WHAT IS BEING ASKED.
Omit every picture and output the rest of the records exactly as they are.
····················
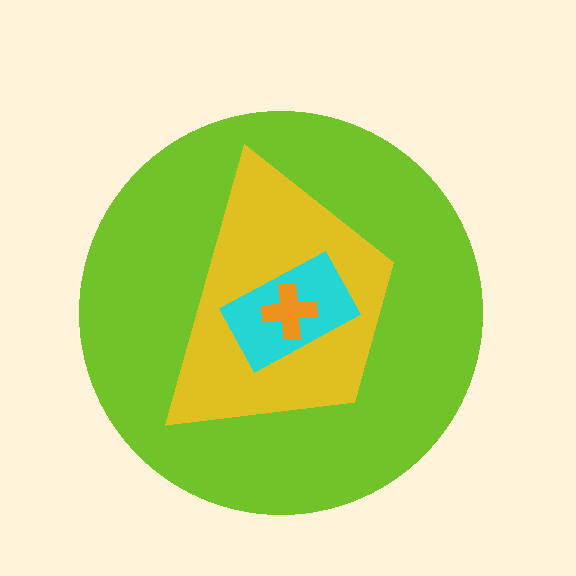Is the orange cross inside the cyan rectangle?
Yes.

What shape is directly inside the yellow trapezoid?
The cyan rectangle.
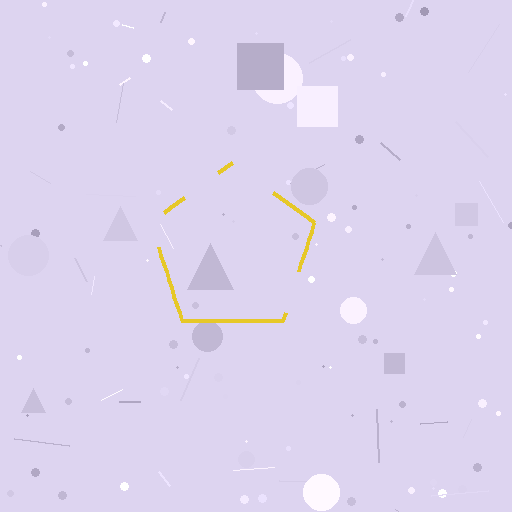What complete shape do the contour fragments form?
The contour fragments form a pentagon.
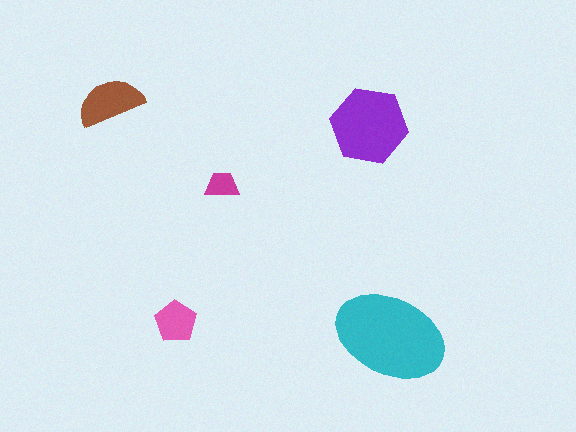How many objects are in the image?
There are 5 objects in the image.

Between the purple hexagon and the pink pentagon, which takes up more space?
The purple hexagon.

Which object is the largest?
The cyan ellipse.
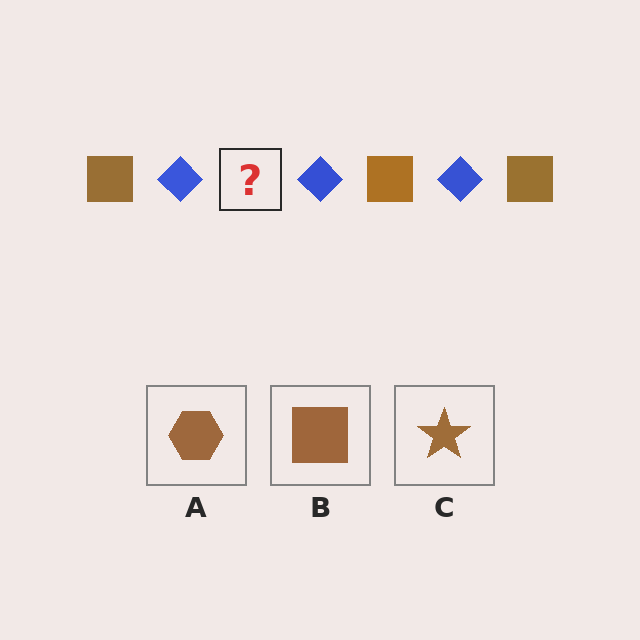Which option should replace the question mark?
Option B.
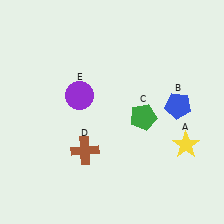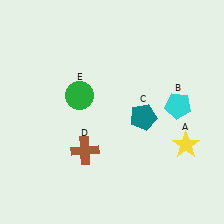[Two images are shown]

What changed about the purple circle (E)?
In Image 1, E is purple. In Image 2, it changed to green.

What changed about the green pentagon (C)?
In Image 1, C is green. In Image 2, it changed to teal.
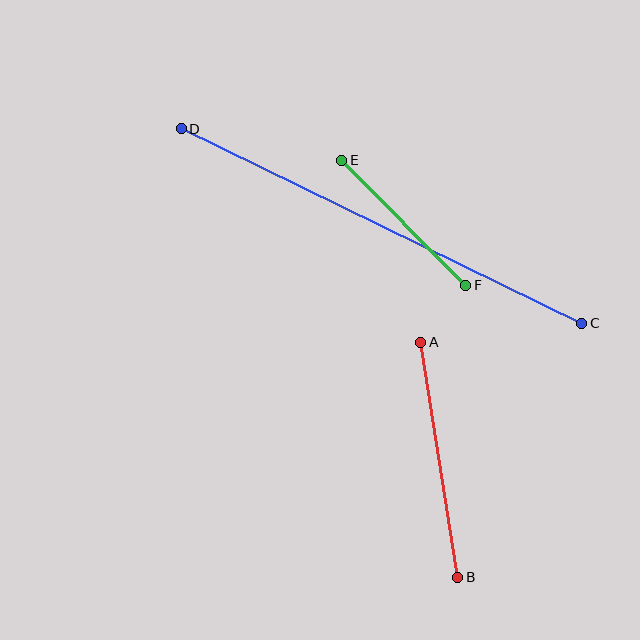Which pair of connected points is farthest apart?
····················
THE ANSWER.
Is the orange cross inside the cyan rectangle?
Yes.

What shape is directly inside the yellow trapezoid?
The cyan rectangle.
What complete shape do the contour fragments form?
The contour fragments form a pentagon.
How many objects are in the image?
There are 5 objects in the image.

Between the purple hexagon and the pink pentagon, which takes up more space?
The purple hexagon.

Which object is the largest?
The cyan ellipse.
Which option should replace the question mark?
Option B.
[Two images are shown]

What changed about the purple circle (E)?
In Image 1, E is purple. In Image 2, it changed to green.

What changed about the green pentagon (C)?
In Image 1, C is green. In Image 2, it changed to teal.
Which pair of connected points is farthest apart?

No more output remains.